▽
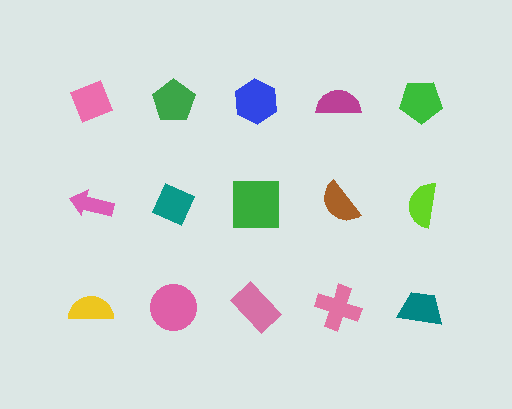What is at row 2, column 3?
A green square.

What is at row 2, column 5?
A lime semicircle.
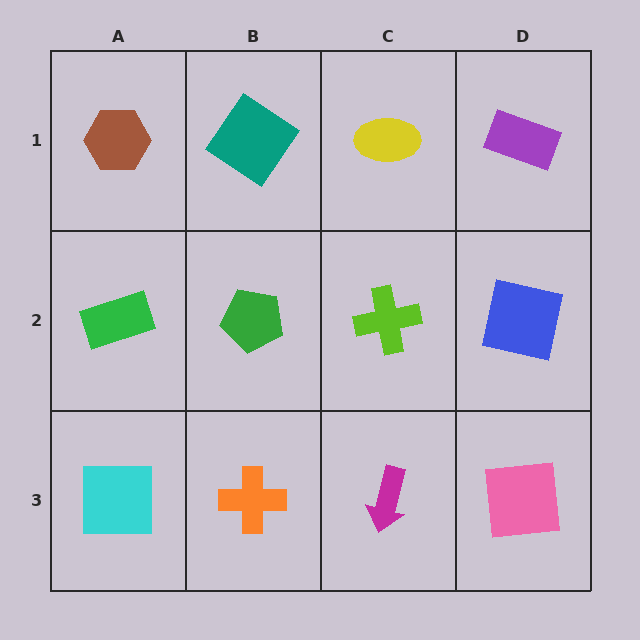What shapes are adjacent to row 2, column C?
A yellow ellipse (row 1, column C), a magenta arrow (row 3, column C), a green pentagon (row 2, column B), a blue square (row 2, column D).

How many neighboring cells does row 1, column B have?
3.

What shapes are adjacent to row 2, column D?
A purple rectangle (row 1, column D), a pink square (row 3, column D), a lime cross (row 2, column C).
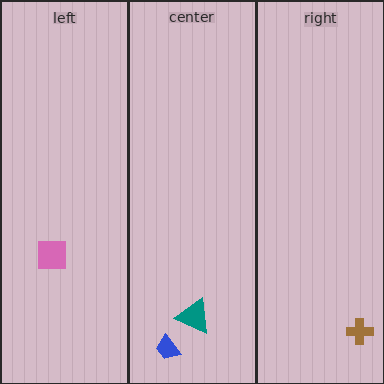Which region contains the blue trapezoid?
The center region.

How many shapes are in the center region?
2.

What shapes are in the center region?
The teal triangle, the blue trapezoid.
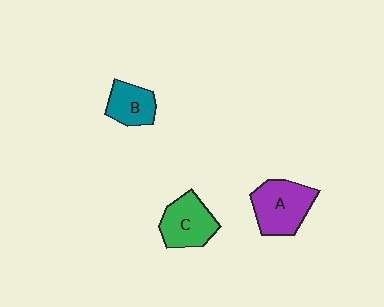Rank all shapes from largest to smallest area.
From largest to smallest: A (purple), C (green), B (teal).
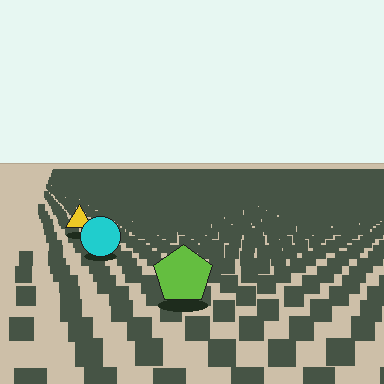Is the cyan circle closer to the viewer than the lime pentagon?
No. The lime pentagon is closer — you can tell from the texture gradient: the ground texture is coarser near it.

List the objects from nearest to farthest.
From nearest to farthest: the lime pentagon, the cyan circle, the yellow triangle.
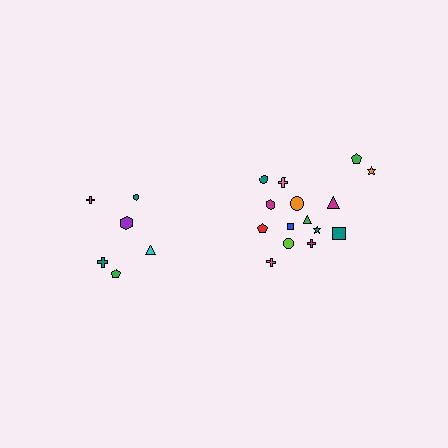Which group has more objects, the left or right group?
△
Please output the lines from the line that contains "What shapes are adjacent to row 2, column D?" through the end of the records, both ends included, exactly and with no pictures.

What shapes are adjacent to row 2, column D?
A purple rectangle (row 1, column D), a pink square (row 3, column D), a lime cross (row 2, column C).
Which region contains the blue trapezoid?
The center region.

How many shapes are in the center region?
2.

What shapes are in the center region?
The teal triangle, the blue trapezoid.
Rank all shapes from largest to smallest area.
From largest to smallest: A (purple), C (green), B (teal).
Is the cyan circle closer to the viewer than the lime pentagon?
No. The lime pentagon is closer — you can tell from the texture gradient: the ground texture is coarser near it.

List the objects from nearest to farthest.
From nearest to farthest: the lime pentagon, the cyan circle, the yellow triangle.
Which group has more objects, the left or right group?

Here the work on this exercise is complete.